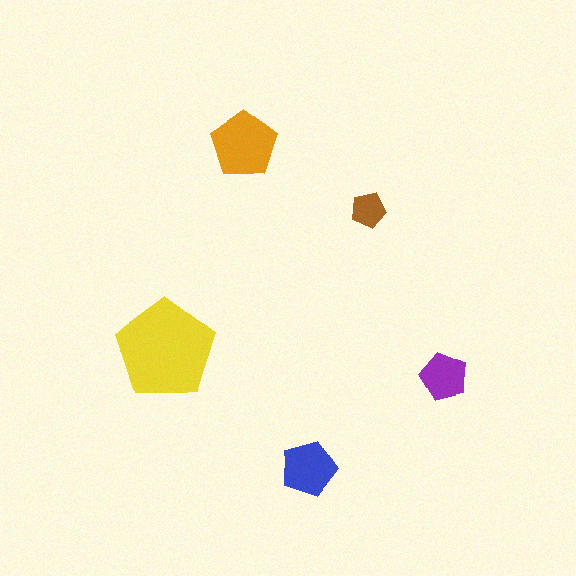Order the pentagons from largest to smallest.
the yellow one, the orange one, the blue one, the purple one, the brown one.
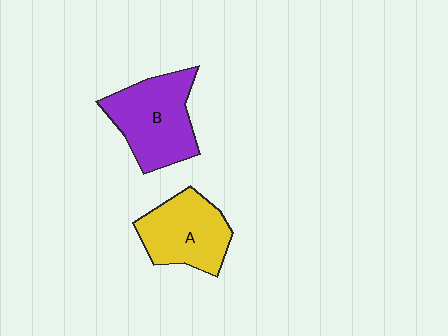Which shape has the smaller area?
Shape A (yellow).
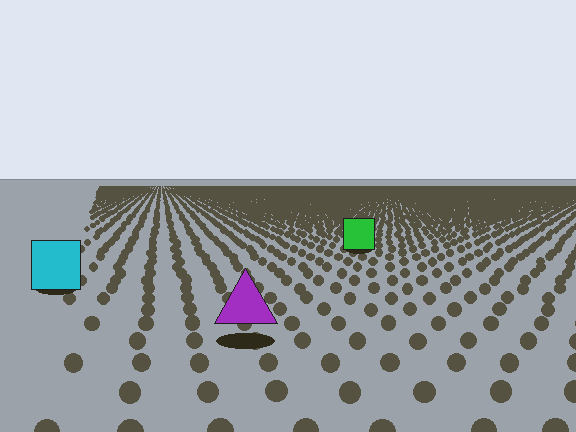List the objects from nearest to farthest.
From nearest to farthest: the purple triangle, the cyan square, the green square.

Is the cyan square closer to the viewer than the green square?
Yes. The cyan square is closer — you can tell from the texture gradient: the ground texture is coarser near it.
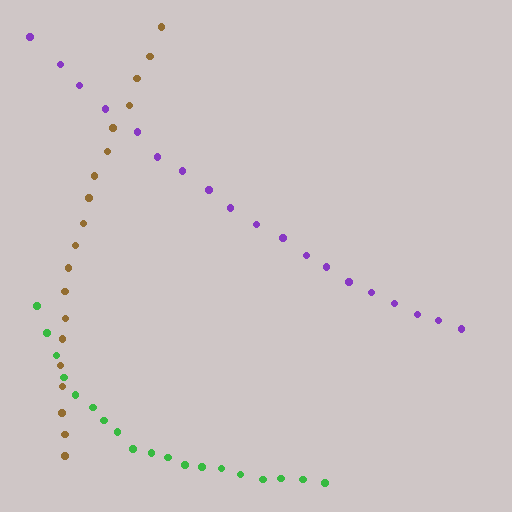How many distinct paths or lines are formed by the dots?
There are 3 distinct paths.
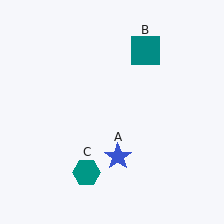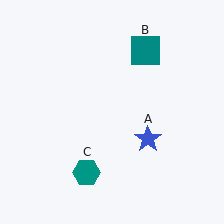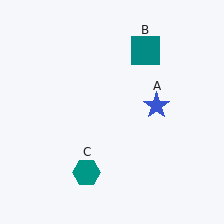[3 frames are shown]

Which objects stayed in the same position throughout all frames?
Teal square (object B) and teal hexagon (object C) remained stationary.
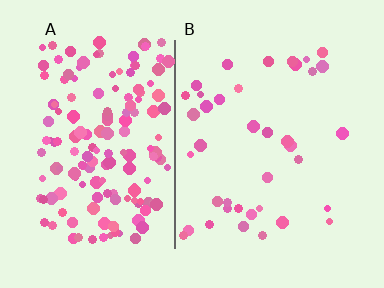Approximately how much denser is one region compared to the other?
Approximately 4.3× — region A over region B.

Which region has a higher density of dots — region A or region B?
A (the left).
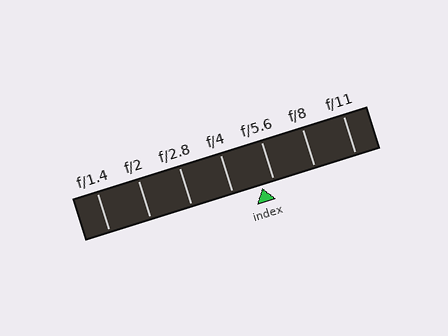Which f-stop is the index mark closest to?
The index mark is closest to f/5.6.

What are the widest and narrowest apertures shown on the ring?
The widest aperture shown is f/1.4 and the narrowest is f/11.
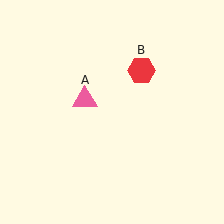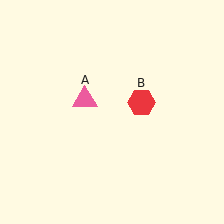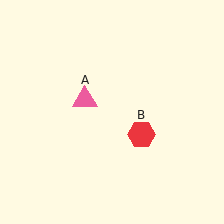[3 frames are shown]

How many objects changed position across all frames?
1 object changed position: red hexagon (object B).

(Aim) Pictures in the records should not appear in your copy, but everything else must be transcribed exactly.

(Solution to this task)
Order the pentagons from largest to smallest.
the yellow one, the orange one, the blue one, the purple one, the brown one.
Which shape has the smaller area?
Shape A (yellow).
List the objects from nearest to farthest.
From nearest to farthest: the purple triangle, the cyan square, the green square.

Is the cyan square closer to the viewer than the green square?
Yes. The cyan square is closer — you can tell from the texture gradient: the ground texture is coarser near it.
How many distinct paths or lines are formed by the dots?
There are 3 distinct paths.
[3 frames are shown]

Which objects stayed in the same position throughout all frames?
Teal square (object B) and teal hexagon (object C) remained stationary.
Approximately how much denser is one region compared to the other?
Approximately 4.3× — region A over region B.

Which region has a higher density of dots — region A or region B?
A (the left).
Which f-stop is the index mark closest to?
The index mark is closest to f/5.6.

What are the widest and narrowest apertures shown on the ring?
The widest aperture shown is f/1.4 and the narrowest is f/11.
[3 frames are shown]

How many objects changed position across all frames?
1 object changed position: red hexagon (object B).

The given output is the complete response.